# EXCERPTED DATA
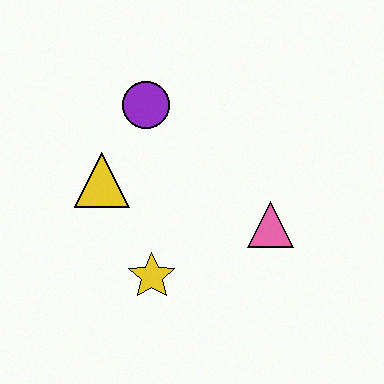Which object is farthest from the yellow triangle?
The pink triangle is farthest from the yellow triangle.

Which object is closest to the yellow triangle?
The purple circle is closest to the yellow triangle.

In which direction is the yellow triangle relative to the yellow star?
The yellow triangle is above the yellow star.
* * *
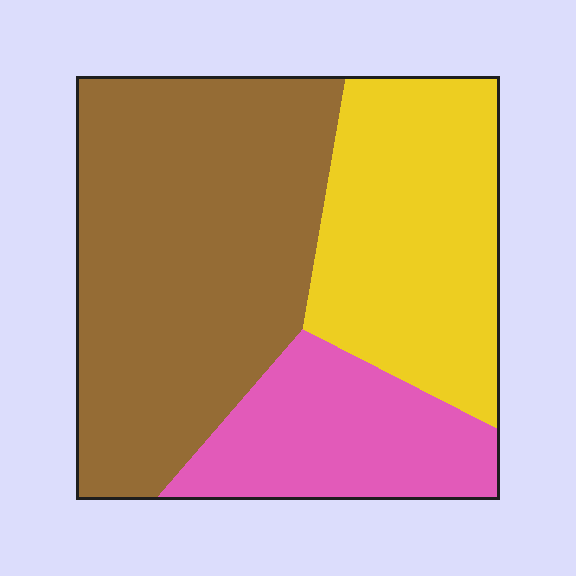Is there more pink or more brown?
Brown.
...
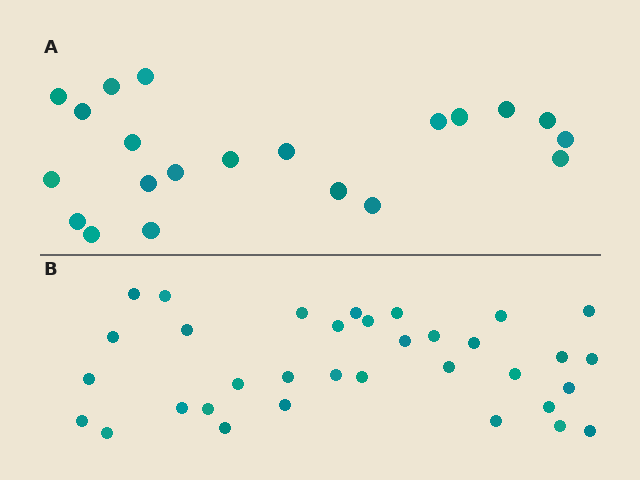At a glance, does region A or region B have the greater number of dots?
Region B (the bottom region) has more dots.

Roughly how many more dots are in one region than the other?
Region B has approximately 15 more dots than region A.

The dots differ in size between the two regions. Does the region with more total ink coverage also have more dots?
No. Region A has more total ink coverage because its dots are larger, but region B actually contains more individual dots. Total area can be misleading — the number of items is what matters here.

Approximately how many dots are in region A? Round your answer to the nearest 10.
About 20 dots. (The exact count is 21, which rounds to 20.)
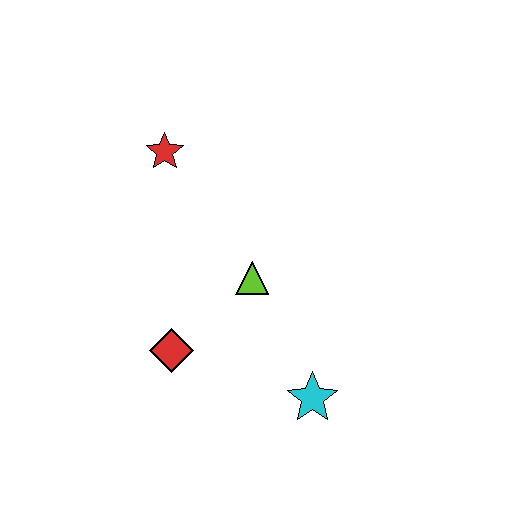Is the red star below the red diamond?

# WHAT IS ASKED
Omit the pictures. Extract exactly the lines that begin with the one holding "Roughly how many" and end with the one holding "Is the red star below the red diamond?", inclusive.

# REPLY
Roughly how many more dots are in one region than the other?
Region B has approximately 15 more dots than region A.

The dots differ in size between the two regions. Does the region with more total ink coverage also have more dots?
No. Region A has more total ink coverage because its dots are larger, but region B actually contains more individual dots. Total area can be misleading — the number of items is what matters here.

Approximately how many dots are in region A? Round your answer to the nearest 10.
About 20 dots. (The exact count is 21, which rounds to 20.)
Is the red star below the red diamond?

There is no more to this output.